* _Exercise_
Repeat only what lies from the line with "Is shape B oriented" to the line with "Which labeled shape", those two lines included, exactly as it stands; omit any images.

* _Dataset entries_
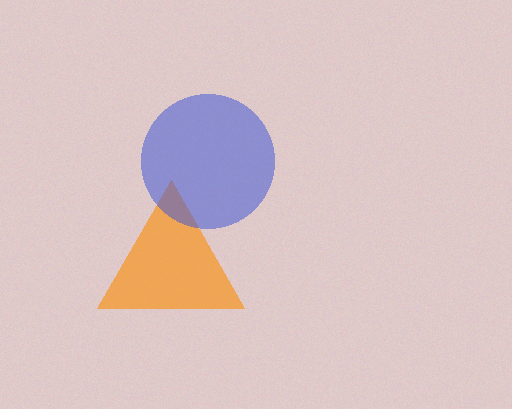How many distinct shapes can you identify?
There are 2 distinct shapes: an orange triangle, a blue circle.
==
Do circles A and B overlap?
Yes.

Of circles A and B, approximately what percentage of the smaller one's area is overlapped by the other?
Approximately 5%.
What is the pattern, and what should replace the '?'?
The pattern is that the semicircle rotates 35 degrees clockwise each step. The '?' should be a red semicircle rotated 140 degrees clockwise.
--
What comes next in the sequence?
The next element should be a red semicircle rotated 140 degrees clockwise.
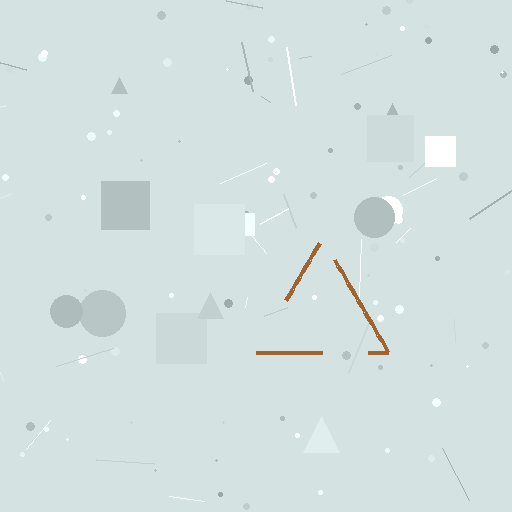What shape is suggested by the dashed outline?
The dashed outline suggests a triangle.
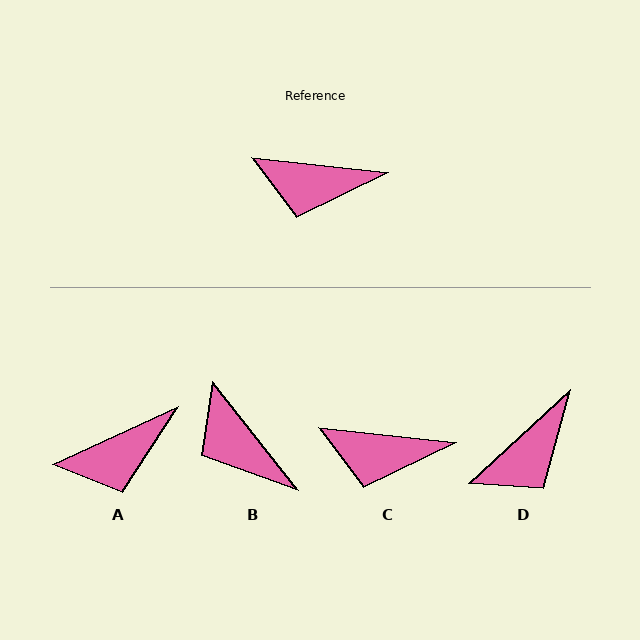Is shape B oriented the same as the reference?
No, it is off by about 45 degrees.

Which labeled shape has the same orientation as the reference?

* _Final answer_
Is shape B oriented the same as the reference?
No, it is off by about 45 degrees.

Which labeled shape has the same orientation as the reference?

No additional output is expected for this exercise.